TASK STATEMENT -> Transcribe the material verbatim in full; the pictures do not belong in the copy.

::: EXTRACTED DATA :::

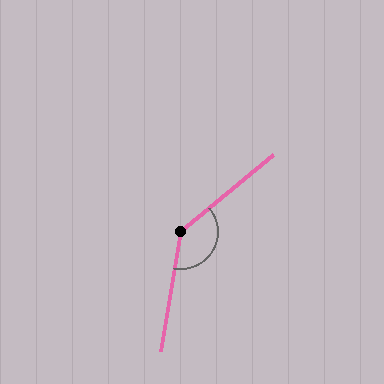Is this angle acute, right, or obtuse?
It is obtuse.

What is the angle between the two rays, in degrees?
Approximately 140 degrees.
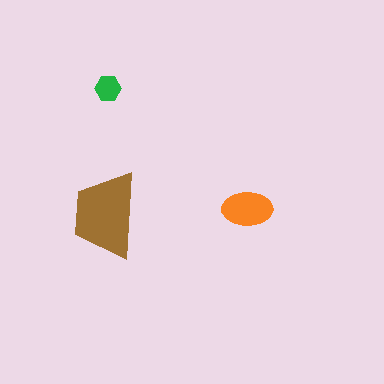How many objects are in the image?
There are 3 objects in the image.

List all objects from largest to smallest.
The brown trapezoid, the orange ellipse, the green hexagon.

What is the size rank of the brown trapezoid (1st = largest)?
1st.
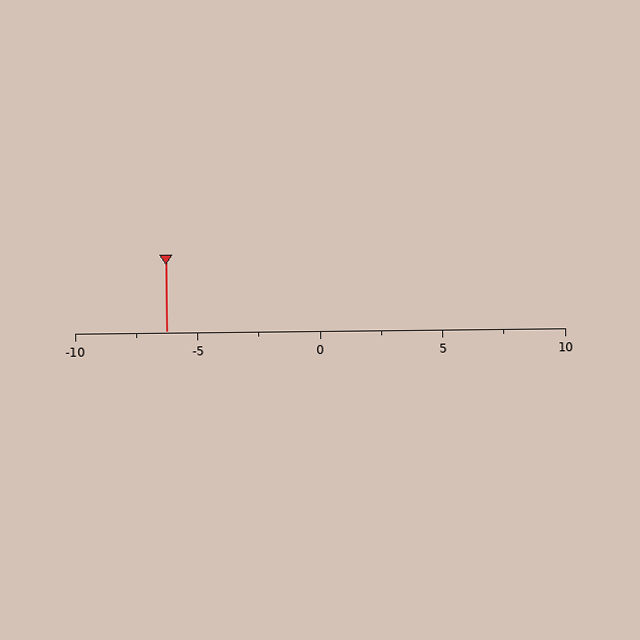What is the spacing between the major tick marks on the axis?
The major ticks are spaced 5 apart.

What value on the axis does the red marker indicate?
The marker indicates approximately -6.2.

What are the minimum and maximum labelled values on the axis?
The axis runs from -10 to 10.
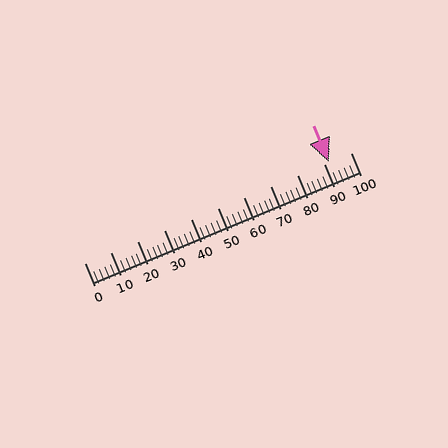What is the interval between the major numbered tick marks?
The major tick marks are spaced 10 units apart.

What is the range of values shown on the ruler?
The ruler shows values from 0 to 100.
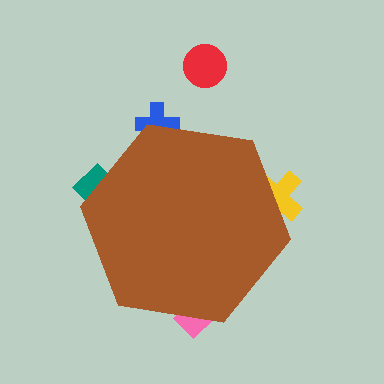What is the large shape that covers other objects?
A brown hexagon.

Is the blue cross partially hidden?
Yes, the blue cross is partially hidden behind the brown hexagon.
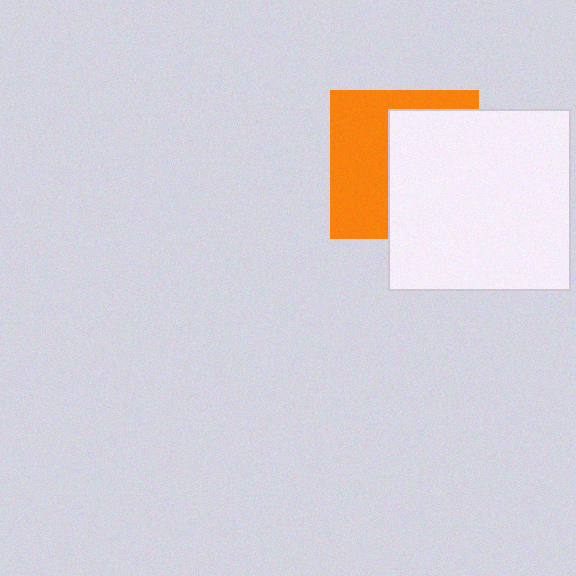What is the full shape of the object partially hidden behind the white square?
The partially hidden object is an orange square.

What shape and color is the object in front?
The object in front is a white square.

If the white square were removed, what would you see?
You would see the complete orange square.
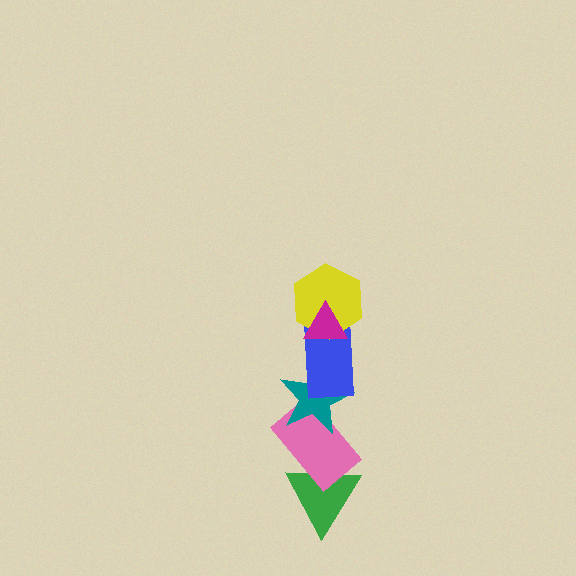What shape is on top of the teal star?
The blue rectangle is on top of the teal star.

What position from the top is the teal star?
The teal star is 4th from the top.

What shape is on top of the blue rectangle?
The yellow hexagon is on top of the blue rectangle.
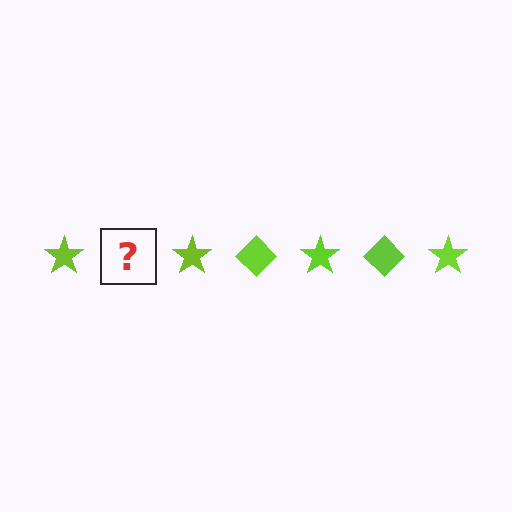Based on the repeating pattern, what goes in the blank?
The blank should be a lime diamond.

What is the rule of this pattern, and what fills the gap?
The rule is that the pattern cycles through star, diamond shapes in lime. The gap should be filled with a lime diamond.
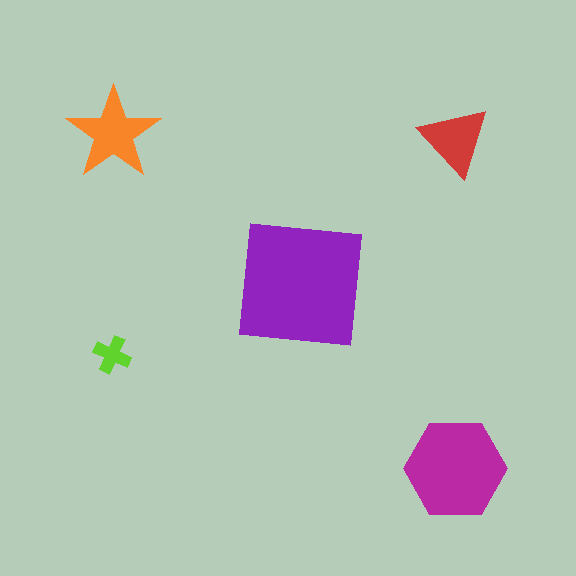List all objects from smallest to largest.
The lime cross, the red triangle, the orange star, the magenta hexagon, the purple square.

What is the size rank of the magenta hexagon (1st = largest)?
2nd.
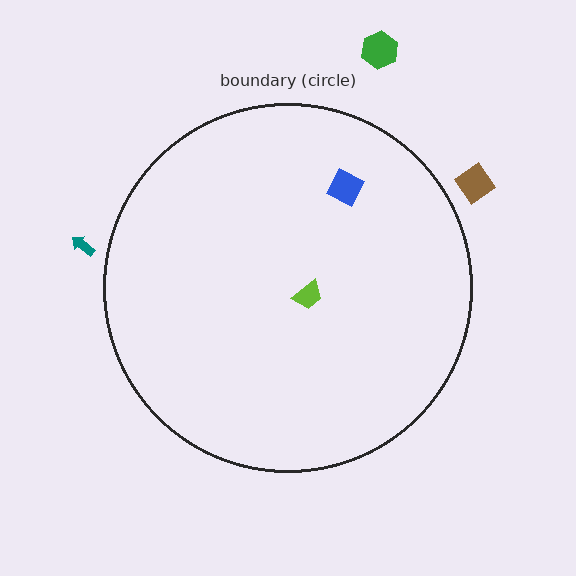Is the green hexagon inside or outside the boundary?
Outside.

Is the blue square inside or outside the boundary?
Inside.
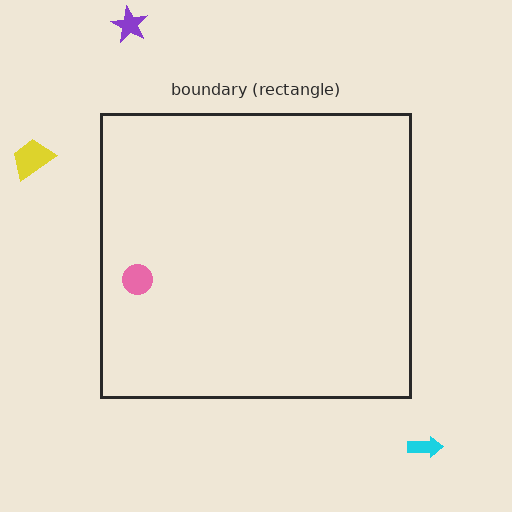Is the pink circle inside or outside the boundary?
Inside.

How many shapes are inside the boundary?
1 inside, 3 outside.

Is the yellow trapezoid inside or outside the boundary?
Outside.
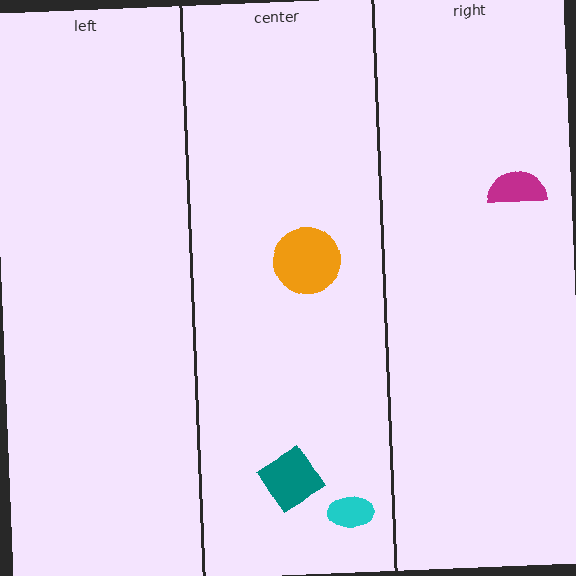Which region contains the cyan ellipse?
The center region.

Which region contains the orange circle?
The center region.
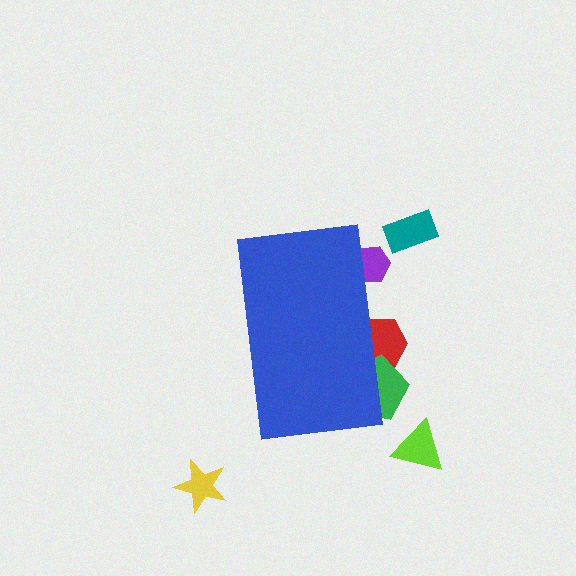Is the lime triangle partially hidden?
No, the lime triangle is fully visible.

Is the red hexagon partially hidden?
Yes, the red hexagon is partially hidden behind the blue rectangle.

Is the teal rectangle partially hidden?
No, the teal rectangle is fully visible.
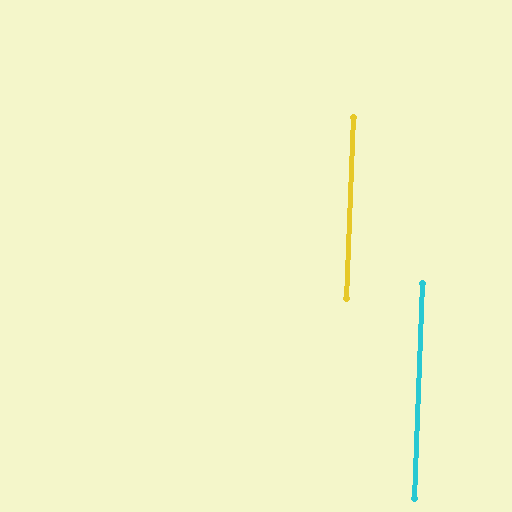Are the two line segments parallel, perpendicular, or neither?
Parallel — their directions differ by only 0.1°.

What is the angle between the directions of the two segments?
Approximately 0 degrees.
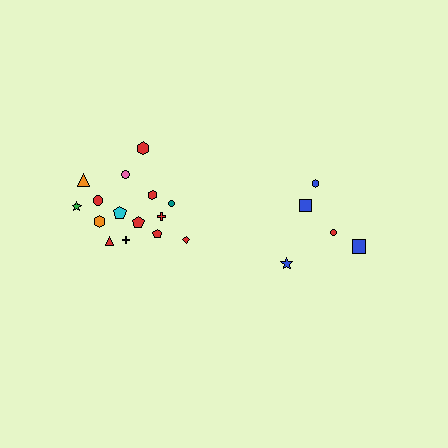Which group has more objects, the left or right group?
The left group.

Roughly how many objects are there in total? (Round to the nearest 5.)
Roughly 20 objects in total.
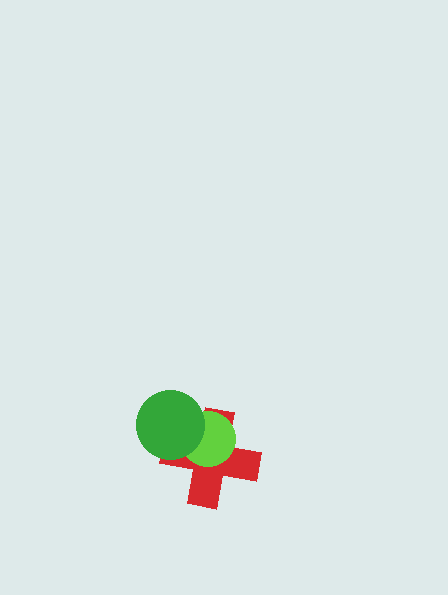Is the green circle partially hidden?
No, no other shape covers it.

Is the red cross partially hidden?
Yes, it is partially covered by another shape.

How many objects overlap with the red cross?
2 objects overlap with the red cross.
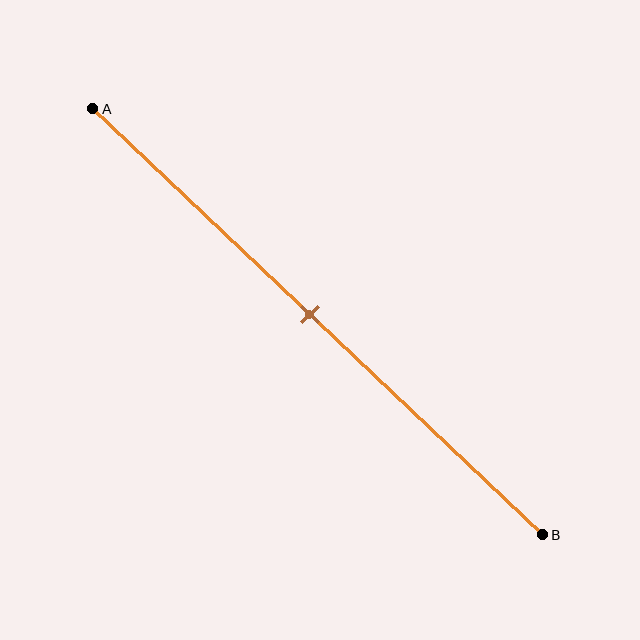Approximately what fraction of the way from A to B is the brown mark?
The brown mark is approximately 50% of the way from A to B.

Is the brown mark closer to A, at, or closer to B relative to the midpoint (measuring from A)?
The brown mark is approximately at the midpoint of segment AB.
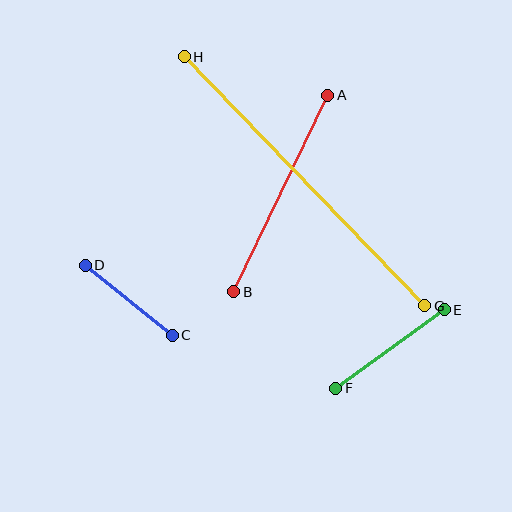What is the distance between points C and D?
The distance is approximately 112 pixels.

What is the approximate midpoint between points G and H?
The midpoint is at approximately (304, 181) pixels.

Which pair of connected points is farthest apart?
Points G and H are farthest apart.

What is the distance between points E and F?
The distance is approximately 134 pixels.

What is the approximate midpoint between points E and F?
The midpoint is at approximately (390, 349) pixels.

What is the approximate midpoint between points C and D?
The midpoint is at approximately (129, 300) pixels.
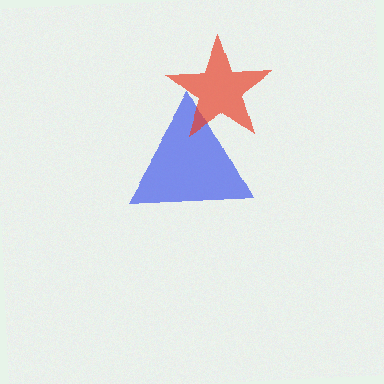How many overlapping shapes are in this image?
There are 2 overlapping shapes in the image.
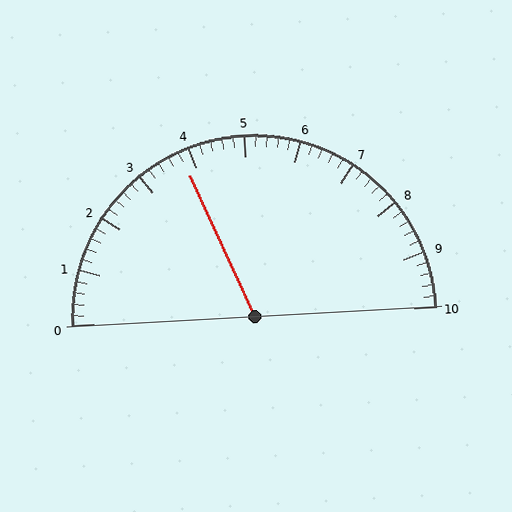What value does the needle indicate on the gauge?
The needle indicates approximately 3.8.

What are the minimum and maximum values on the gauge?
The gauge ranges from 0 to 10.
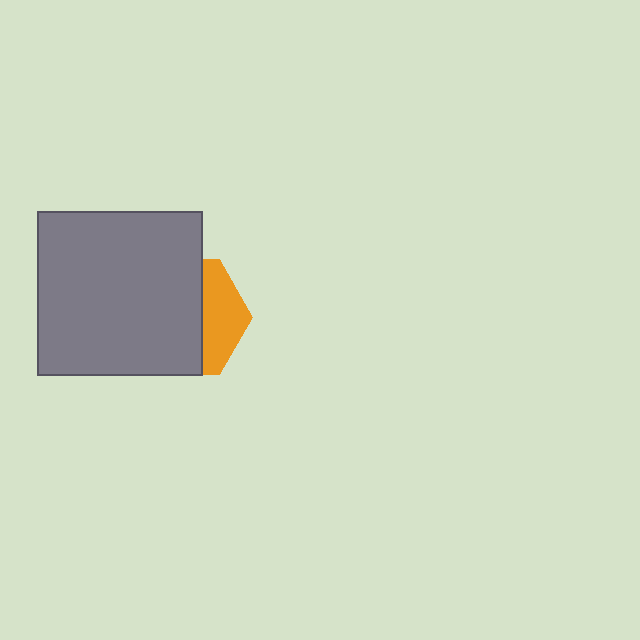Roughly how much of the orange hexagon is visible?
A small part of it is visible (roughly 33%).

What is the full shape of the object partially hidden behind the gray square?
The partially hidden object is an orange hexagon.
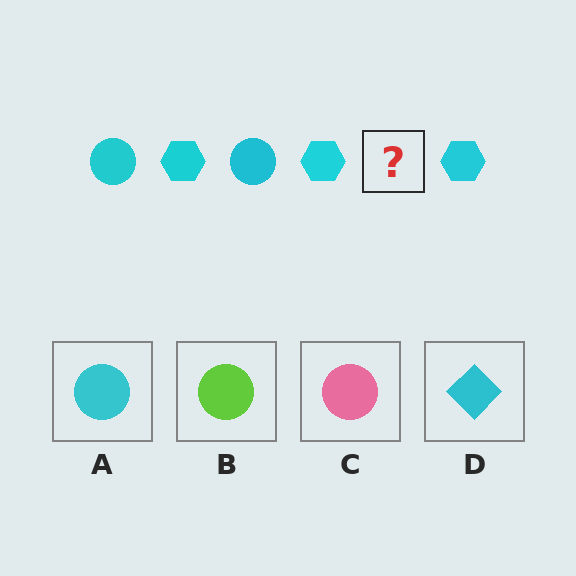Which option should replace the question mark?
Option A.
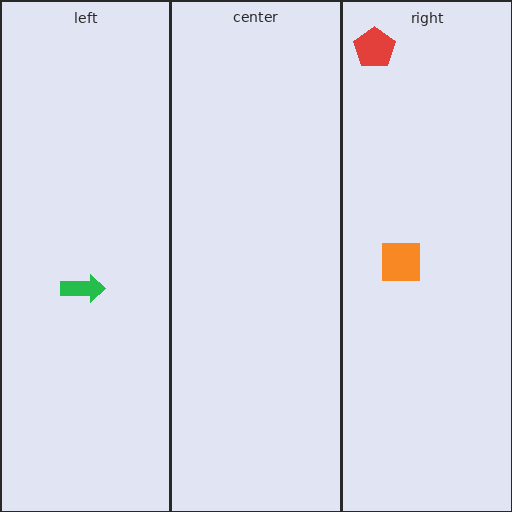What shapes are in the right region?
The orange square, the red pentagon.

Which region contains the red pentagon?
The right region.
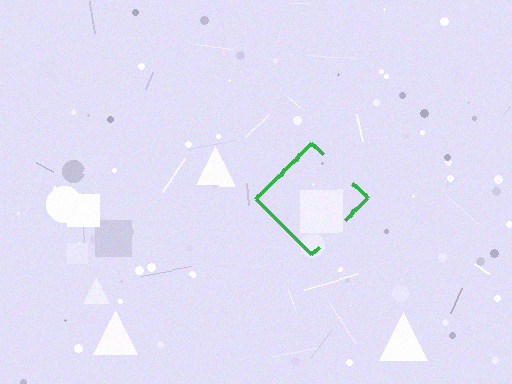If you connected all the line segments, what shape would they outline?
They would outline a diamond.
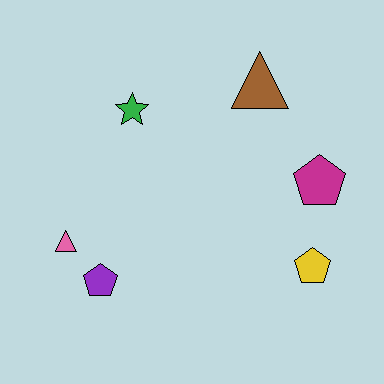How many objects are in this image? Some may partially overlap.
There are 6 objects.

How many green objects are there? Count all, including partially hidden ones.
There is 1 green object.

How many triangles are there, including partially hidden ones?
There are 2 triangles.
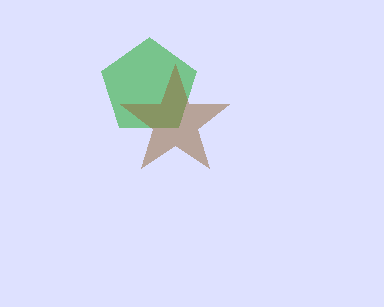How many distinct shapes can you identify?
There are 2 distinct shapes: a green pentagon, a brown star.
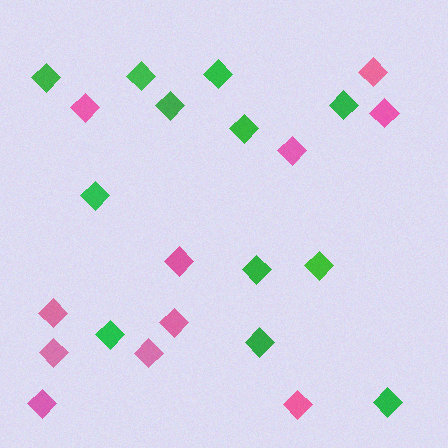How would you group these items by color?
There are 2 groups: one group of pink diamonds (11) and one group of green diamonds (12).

:::

ANSWER IN FULL ->
Is this angle acute, right, or obtuse?
It is obtuse.

What is the angle between the two rays, in degrees?
Approximately 140 degrees.
How many objects are in the image?
There are 3 objects in the image.

List all objects from largest to smallest.
The brown trapezoid, the orange ellipse, the green hexagon.

What is the size rank of the brown trapezoid (1st = largest)?
1st.
What is the spacing between the major tick marks on the axis?
The major ticks are spaced 5 apart.

What value on the axis does the red marker indicate?
The marker indicates approximately -6.2.

What are the minimum and maximum labelled values on the axis?
The axis runs from -10 to 10.
What is the interval between the major numbered tick marks?
The major tick marks are spaced 10 units apart.

What is the range of values shown on the ruler?
The ruler shows values from 0 to 100.
What is the large shape that covers other objects?
A brown hexagon.

Is the blue cross partially hidden?
Yes, the blue cross is partially hidden behind the brown hexagon.
What is the full shape of the object partially hidden behind the white square?
The partially hidden object is an orange square.

What shape and color is the object in front?
The object in front is a white square.

If the white square were removed, what would you see?
You would see the complete orange square.
What shape is on top of the teal star?
The blue rectangle is on top of the teal star.

What position from the top is the teal star?
The teal star is 4th from the top.

What shape is on top of the blue rectangle?
The yellow hexagon is on top of the blue rectangle.
Based on the repeating pattern, what goes in the blank?
The blank should be a lime diamond.

What is the rule of this pattern, and what fills the gap?
The rule is that the pattern cycles through star, diamond shapes in lime. The gap should be filled with a lime diamond.
List all objects from smallest to largest.
The lime cross, the red triangle, the orange star, the magenta hexagon, the purple square.

What is the size rank of the magenta hexagon (1st = largest)?
2nd.
Is the green hexagon inside or outside the boundary?
Outside.

Is the blue square inside or outside the boundary?
Inside.
Is the pink circle inside or outside the boundary?
Inside.

How many shapes are inside the boundary?
1 inside, 3 outside.

Is the yellow trapezoid inside or outside the boundary?
Outside.
Which region contains the cyan ellipse?
The center region.

Which region contains the orange circle?
The center region.
Is the lime triangle partially hidden?
No, the lime triangle is fully visible.

Is the red hexagon partially hidden?
Yes, the red hexagon is partially hidden behind the blue rectangle.

Is the teal rectangle partially hidden?
No, the teal rectangle is fully visible.
Are the two line segments parallel, perpendicular, or neither?
Parallel — their directions differ by only 0.1°.

What is the angle between the directions of the two segments?
Approximately 0 degrees.
Which group has more objects, the left or right group?
The left group.

Roughly how many objects are there in total? (Round to the nearest 5.)
Roughly 20 objects in total.
Is the green circle partially hidden?
No, no other shape covers it.

Is the red cross partially hidden?
Yes, it is partially covered by another shape.

How many objects overlap with the red cross?
2 objects overlap with the red cross.
Approximately what fraction of the way from A to B is the brown mark?
The brown mark is approximately 50% of the way from A to B.

Is the brown mark closer to A, at, or closer to B relative to the midpoint (measuring from A)?
The brown mark is approximately at the midpoint of segment AB.
What is the distance between points C and D?
The distance is approximately 112 pixels.

What is the approximate midpoint between points G and H?
The midpoint is at approximately (304, 181) pixels.

Which pair of connected points is farthest apart?
Points G and H are farthest apart.

What is the distance between points E and F?
The distance is approximately 134 pixels.

What is the approximate midpoint between points E and F?
The midpoint is at approximately (390, 349) pixels.

What is the approximate midpoint between points C and D?
The midpoint is at approximately (129, 300) pixels.
How many overlapping shapes are in this image?
There are 2 overlapping shapes in the image.
What value does the needle indicate on the gauge?
The needle indicates approximately 3.8.

What are the minimum and maximum values on the gauge?
The gauge ranges from 0 to 10.
Roughly how much of the orange hexagon is visible?
A small part of it is visible (roughly 33%).

What is the full shape of the object partially hidden behind the gray square?
The partially hidden object is an orange hexagon.
Which option should replace the question mark?
Option A.
What shapes are in the right region?
The orange square, the red pentagon.

Which region contains the red pentagon?
The right region.
If you connected all the line segments, what shape would they outline?
They would outline a diamond.
How many objects are in this image? Some may partially overlap.
There are 6 objects.

How many green objects are there? Count all, including partially hidden ones.
There is 1 green object.

How many triangles are there, including partially hidden ones?
There are 2 triangles.
How many distinct shapes can you identify?
There are 2 distinct shapes: a green pentagon, a brown star.
How would you group these items by color?
There are 2 groups: one group of pink diamonds (11) and one group of green diamonds (12).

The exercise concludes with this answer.